=== Stated task ===
Substitute "localization component" for every occurrence of "object-detection module" in the lines that follow, and reproduce all other text without alteration.

=== Record excerpts ===
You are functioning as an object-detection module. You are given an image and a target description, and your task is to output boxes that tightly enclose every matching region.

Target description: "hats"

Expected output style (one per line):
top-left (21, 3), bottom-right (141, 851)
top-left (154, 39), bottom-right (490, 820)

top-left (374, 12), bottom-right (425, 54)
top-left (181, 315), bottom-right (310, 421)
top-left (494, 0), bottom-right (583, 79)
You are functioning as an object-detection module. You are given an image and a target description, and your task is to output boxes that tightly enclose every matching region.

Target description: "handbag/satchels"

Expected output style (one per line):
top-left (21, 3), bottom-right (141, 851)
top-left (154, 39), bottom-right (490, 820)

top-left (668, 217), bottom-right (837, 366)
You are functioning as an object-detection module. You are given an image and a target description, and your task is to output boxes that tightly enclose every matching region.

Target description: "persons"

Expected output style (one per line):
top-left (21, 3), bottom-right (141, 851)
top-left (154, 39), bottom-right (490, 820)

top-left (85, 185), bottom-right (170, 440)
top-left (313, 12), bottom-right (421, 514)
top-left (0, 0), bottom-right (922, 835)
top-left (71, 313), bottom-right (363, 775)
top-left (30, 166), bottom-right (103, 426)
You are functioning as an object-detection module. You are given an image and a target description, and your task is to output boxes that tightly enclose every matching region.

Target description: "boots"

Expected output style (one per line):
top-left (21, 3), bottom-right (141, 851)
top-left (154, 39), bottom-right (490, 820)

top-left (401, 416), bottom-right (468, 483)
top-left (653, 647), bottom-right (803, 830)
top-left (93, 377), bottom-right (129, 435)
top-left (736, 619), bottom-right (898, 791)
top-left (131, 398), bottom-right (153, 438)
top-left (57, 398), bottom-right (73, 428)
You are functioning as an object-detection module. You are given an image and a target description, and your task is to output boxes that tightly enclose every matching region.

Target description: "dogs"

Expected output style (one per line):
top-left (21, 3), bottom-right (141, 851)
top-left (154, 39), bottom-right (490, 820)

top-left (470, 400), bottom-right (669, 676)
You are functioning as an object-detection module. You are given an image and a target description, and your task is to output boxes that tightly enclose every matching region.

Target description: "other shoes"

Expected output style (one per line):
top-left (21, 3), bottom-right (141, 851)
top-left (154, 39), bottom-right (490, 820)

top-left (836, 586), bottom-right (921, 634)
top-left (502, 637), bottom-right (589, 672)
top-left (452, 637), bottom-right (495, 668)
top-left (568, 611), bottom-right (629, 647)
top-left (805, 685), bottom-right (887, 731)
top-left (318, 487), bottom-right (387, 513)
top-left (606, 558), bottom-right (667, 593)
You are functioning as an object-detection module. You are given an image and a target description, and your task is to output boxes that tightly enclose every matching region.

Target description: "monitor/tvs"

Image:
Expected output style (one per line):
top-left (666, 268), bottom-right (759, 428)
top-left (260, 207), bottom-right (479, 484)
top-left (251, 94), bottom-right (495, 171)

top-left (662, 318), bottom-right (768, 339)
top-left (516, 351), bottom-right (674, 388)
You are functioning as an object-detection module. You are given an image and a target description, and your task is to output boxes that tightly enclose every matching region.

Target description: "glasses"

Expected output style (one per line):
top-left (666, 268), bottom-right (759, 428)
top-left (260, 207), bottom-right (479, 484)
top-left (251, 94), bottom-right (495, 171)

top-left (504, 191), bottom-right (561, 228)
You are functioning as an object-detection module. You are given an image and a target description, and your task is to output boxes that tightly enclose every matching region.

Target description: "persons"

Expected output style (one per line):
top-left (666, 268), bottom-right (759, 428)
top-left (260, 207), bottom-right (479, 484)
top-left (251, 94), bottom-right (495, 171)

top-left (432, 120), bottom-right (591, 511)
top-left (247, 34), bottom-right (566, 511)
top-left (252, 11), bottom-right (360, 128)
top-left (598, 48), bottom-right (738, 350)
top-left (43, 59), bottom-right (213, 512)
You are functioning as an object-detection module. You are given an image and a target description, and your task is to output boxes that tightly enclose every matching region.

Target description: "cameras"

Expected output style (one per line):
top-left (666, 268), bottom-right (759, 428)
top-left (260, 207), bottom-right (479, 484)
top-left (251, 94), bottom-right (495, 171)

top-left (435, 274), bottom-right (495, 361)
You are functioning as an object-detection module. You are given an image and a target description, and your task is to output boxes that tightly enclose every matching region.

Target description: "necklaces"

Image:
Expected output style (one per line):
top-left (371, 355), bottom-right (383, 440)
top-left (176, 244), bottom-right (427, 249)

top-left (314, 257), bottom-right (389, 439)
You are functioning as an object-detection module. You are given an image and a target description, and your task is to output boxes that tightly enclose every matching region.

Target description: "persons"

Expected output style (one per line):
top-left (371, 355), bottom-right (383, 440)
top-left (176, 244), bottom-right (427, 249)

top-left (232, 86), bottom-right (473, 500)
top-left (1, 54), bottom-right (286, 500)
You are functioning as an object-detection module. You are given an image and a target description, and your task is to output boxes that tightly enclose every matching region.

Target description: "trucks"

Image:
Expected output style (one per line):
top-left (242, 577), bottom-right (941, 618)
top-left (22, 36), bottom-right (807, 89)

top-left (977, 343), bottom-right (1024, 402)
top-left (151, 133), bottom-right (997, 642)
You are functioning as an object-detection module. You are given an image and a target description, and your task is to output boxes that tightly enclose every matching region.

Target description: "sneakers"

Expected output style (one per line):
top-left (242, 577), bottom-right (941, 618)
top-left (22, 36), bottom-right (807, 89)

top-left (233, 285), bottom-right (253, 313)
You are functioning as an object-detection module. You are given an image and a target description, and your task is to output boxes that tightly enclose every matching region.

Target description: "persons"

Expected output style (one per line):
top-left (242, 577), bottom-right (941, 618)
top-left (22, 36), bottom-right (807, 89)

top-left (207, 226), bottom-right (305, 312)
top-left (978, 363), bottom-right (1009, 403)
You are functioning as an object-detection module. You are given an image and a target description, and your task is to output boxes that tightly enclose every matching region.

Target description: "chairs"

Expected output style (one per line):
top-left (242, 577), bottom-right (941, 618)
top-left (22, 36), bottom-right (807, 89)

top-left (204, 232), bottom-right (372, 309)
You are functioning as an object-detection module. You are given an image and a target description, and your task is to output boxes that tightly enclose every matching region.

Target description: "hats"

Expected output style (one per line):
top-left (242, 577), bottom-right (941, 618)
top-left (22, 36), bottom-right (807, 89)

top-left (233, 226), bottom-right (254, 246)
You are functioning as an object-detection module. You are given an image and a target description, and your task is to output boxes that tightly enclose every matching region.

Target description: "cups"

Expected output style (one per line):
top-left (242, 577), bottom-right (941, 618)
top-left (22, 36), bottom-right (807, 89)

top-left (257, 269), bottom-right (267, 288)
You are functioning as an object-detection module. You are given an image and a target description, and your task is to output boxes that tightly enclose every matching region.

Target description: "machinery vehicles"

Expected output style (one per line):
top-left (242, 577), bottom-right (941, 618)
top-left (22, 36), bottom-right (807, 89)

=== Written response ===
You are functioning as an localization component. You are given an image and a target description, and your task is to output boxes that tightly enclose every matching region.

Target description: "hats"

Expected output style (one per line):
top-left (21, 3), bottom-right (141, 851)
top-left (154, 39), bottom-right (490, 820)

top-left (374, 12), bottom-right (425, 54)
top-left (181, 315), bottom-right (310, 421)
top-left (494, 0), bottom-right (583, 79)
You are functioning as an localization component. You are given an image and a target description, and your task is to output boxes that tightly enclose every matching region.

Target description: "handbag/satchels"

Expected output style (one per line):
top-left (21, 3), bottom-right (141, 851)
top-left (154, 39), bottom-right (490, 820)

top-left (668, 217), bottom-right (837, 366)
You are functioning as an localization component. You are given an image and a target description, and your task is to output boxes that tightly enclose every matching region.

Target description: "persons"

Expected output style (one per line):
top-left (21, 3), bottom-right (141, 851)
top-left (154, 39), bottom-right (490, 820)

top-left (85, 185), bottom-right (170, 440)
top-left (313, 12), bottom-right (421, 514)
top-left (0, 0), bottom-right (922, 835)
top-left (71, 313), bottom-right (363, 775)
top-left (30, 166), bottom-right (103, 426)
You are functioning as an localization component. You are given an image and a target description, and your task is to output boxes that tightly enclose every matching region.

Target description: "boots"

Expected output style (one per line):
top-left (21, 3), bottom-right (141, 851)
top-left (154, 39), bottom-right (490, 820)

top-left (401, 416), bottom-right (468, 483)
top-left (653, 647), bottom-right (803, 830)
top-left (93, 377), bottom-right (129, 435)
top-left (736, 619), bottom-right (898, 791)
top-left (131, 398), bottom-right (153, 438)
top-left (57, 398), bottom-right (73, 428)
You are functioning as an localization component. You are given an image and a target description, and your task is to output boxes that tightly enclose every matching region.

Target description: "dogs"

Expected output style (one per line):
top-left (21, 3), bottom-right (141, 851)
top-left (154, 39), bottom-right (490, 820)

top-left (470, 400), bottom-right (669, 676)
You are functioning as an localization component. You are given an image and a target description, and your task is to output boxes that tightly enclose every matching region.

Target description: "other shoes"

Expected output style (one per line):
top-left (21, 3), bottom-right (141, 851)
top-left (154, 39), bottom-right (490, 820)

top-left (836, 586), bottom-right (921, 634)
top-left (502, 637), bottom-right (589, 672)
top-left (452, 637), bottom-right (495, 668)
top-left (568, 611), bottom-right (629, 647)
top-left (805, 685), bottom-right (887, 731)
top-left (318, 487), bottom-right (387, 513)
top-left (606, 558), bottom-right (667, 593)
You are functioning as an localization component. You are given an image and a target description, and your task is to output boxes that tightly enclose every matching region.

Target description: "monitor/tvs"

Image:
Expected output style (one per line):
top-left (666, 268), bottom-right (759, 428)
top-left (260, 207), bottom-right (479, 484)
top-left (251, 94), bottom-right (495, 171)

top-left (662, 318), bottom-right (768, 339)
top-left (516, 351), bottom-right (674, 388)
You are functioning as an localization component. You are given an image and a target description, and your task is to output boxes that tightly enclose every matching region.

Target description: "glasses"

Expected output style (one per line):
top-left (666, 268), bottom-right (759, 428)
top-left (260, 207), bottom-right (479, 484)
top-left (251, 94), bottom-right (495, 171)

top-left (504, 191), bottom-right (561, 228)
You are functioning as an localization component. You are given an image and a target description, and your task is to output boxes that tightly enclose every matching region.

Target description: "persons"

Expected output style (one per line):
top-left (666, 268), bottom-right (759, 428)
top-left (260, 207), bottom-right (479, 484)
top-left (251, 94), bottom-right (495, 171)

top-left (432, 120), bottom-right (591, 511)
top-left (247, 34), bottom-right (566, 511)
top-left (252, 11), bottom-right (360, 128)
top-left (598, 48), bottom-right (738, 350)
top-left (43, 59), bottom-right (213, 512)
You are functioning as an localization component. You are given an image and a target description, and your task is to output boxes that tightly enclose every matching region.

Target description: "cameras"

Expected output style (one per line):
top-left (666, 268), bottom-right (759, 428)
top-left (260, 207), bottom-right (479, 484)
top-left (251, 94), bottom-right (495, 171)

top-left (435, 274), bottom-right (495, 361)
You are functioning as an localization component. You are given an image and a target description, and your task is to output boxes that tightly enclose every matching region.

Target description: "necklaces"

Image:
Expected output style (one per line):
top-left (371, 355), bottom-right (383, 440)
top-left (176, 244), bottom-right (427, 249)

top-left (314, 257), bottom-right (389, 439)
You are functioning as an localization component. You are given an image and a target description, and your task is to output boxes that tightly enclose every matching region.

Target description: "persons"

Expected output style (one per line):
top-left (371, 355), bottom-right (383, 440)
top-left (176, 244), bottom-right (427, 249)

top-left (232, 86), bottom-right (473, 500)
top-left (1, 54), bottom-right (286, 500)
You are functioning as an localization component. You are given an image and a target description, and your task is to output boxes that tightly enclose every matching region.

Target description: "trucks"

Image:
Expected output style (one per line):
top-left (242, 577), bottom-right (941, 618)
top-left (22, 36), bottom-right (807, 89)

top-left (977, 343), bottom-right (1024, 402)
top-left (151, 133), bottom-right (997, 642)
You are functioning as an localization component. You are given an image and a target description, and your task is to output boxes that tightly enclose every matching region.

Target description: "sneakers"

Expected output style (one per line):
top-left (242, 577), bottom-right (941, 618)
top-left (22, 36), bottom-right (807, 89)

top-left (233, 285), bottom-right (253, 313)
You are functioning as an localization component. You are given an image and a target description, and your task is to output boxes that tightly enclose every matching region.

Target description: "persons"

Expected output style (one per line):
top-left (242, 577), bottom-right (941, 618)
top-left (22, 36), bottom-right (807, 89)

top-left (207, 226), bottom-right (305, 312)
top-left (978, 363), bottom-right (1009, 403)
You are functioning as an localization component. You are given an image and a target description, and your task is to output boxes that tightly enclose every matching region.

Target description: "chairs"

Expected output style (one per line):
top-left (242, 577), bottom-right (941, 618)
top-left (22, 36), bottom-right (807, 89)

top-left (204, 232), bottom-right (372, 309)
You are functioning as an localization component. You are given an image and a target description, and your task is to output boxes that tightly enclose every matching region.

Target description: "hats"

Expected output style (one per line):
top-left (242, 577), bottom-right (941, 618)
top-left (22, 36), bottom-right (807, 89)

top-left (233, 226), bottom-right (254, 246)
You are functioning as an localization component. You are given an image and a target description, and your task is to output boxes that tightly enclose every matching region.

Target description: "cups"

Expected output style (one per line):
top-left (242, 577), bottom-right (941, 618)
top-left (22, 36), bottom-right (807, 89)

top-left (257, 269), bottom-right (267, 288)
You are functioning as an localization component. You are given an image and a target description, and your task is to output boxes that tightly enclose every matching region.

Target description: "machinery vehicles"

Expected output style (one per line):
top-left (242, 577), bottom-right (941, 618)
top-left (22, 36), bottom-right (807, 89)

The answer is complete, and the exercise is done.